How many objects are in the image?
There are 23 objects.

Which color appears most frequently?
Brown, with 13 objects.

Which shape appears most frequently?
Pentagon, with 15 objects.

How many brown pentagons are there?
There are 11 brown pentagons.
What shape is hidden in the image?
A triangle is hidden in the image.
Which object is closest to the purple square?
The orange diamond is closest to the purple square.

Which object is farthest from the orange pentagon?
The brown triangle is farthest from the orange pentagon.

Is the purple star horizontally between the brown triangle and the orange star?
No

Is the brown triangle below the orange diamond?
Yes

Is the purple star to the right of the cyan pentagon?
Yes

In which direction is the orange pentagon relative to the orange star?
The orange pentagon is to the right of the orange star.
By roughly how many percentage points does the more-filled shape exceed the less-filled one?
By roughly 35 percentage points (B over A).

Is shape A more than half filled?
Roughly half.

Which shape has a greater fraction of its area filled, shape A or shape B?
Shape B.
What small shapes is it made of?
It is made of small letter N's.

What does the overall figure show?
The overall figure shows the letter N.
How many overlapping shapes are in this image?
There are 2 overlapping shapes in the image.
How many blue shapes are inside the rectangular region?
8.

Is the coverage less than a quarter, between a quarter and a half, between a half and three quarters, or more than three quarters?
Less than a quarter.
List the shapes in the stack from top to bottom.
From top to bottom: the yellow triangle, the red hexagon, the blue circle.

---

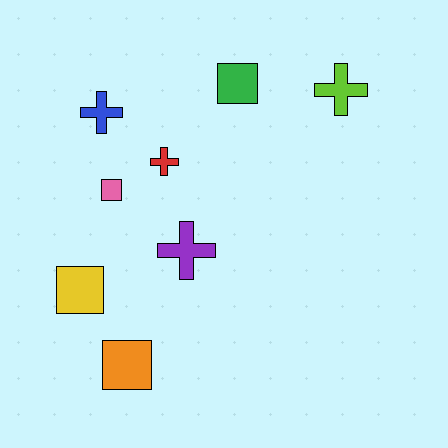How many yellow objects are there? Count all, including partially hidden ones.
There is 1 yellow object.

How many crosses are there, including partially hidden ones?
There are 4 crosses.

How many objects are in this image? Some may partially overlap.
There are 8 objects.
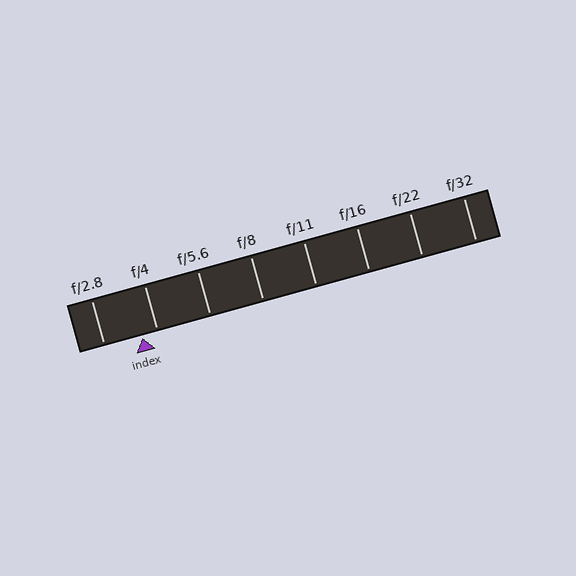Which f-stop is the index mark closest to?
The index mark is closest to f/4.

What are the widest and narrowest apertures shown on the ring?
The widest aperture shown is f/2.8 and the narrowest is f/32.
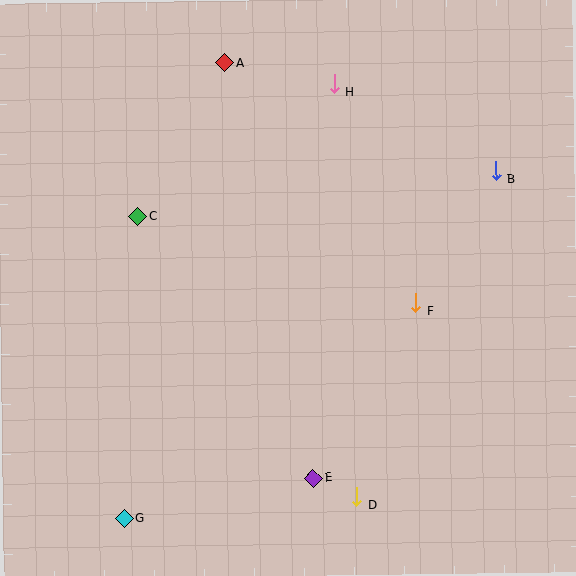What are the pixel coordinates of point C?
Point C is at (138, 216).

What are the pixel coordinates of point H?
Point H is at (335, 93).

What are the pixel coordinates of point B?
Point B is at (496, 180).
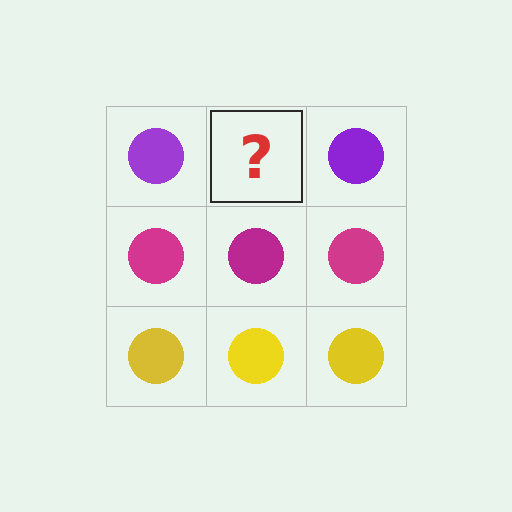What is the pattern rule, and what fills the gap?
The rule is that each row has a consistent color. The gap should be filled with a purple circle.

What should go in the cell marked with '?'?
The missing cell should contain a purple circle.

* * *

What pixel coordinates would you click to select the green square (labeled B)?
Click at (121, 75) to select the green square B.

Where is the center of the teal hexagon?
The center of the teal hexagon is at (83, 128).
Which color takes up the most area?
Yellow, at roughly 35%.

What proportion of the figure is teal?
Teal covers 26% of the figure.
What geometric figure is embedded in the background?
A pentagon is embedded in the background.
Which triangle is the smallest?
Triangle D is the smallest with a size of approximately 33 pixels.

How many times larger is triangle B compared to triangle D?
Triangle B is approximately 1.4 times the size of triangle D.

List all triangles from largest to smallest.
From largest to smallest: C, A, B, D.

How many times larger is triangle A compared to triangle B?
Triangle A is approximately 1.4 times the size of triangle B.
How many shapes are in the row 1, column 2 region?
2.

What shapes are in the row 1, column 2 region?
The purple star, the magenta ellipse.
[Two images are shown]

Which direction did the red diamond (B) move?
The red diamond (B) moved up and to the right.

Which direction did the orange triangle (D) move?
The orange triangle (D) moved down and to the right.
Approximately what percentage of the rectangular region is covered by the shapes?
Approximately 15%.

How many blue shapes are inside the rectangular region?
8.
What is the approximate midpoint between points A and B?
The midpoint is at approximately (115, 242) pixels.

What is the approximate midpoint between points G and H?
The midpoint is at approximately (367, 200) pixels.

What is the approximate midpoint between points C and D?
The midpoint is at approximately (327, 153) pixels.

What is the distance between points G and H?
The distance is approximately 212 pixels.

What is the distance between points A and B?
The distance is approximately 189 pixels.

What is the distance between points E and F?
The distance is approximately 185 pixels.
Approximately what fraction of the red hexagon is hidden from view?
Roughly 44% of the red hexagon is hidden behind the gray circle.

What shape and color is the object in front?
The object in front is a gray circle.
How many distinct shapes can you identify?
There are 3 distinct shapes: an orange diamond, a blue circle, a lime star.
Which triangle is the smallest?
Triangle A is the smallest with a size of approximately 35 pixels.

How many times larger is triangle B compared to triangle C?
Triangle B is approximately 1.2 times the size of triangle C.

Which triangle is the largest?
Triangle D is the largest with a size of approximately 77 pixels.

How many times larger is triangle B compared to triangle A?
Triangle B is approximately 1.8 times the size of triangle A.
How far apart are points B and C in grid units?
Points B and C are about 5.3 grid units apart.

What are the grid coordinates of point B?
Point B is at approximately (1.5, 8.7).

Exercise details: Begin with the line that has "What geometric figure" in the listing above and end after the line that has "[Two images are shown]"; output those lines exactly.

Task output:
What geometric figure is embedded in the background?
A pentagon is embedded in the background.
Which triangle is the smallest?
Triangle D is the smallest with a size of approximately 33 pixels.

How many times larger is triangle B compared to triangle D?
Triangle B is approximately 1.4 times the size of triangle D.

List all triangles from largest to smallest.
From largest to smallest: C, A, B, D.

How many times larger is triangle A compared to triangle B?
Triangle A is approximately 1.4 times the size of triangle B.
How many shapes are in the row 1, column 2 region?
2.

What shapes are in the row 1, column 2 region?
The purple star, the magenta ellipse.
[Two images are shown]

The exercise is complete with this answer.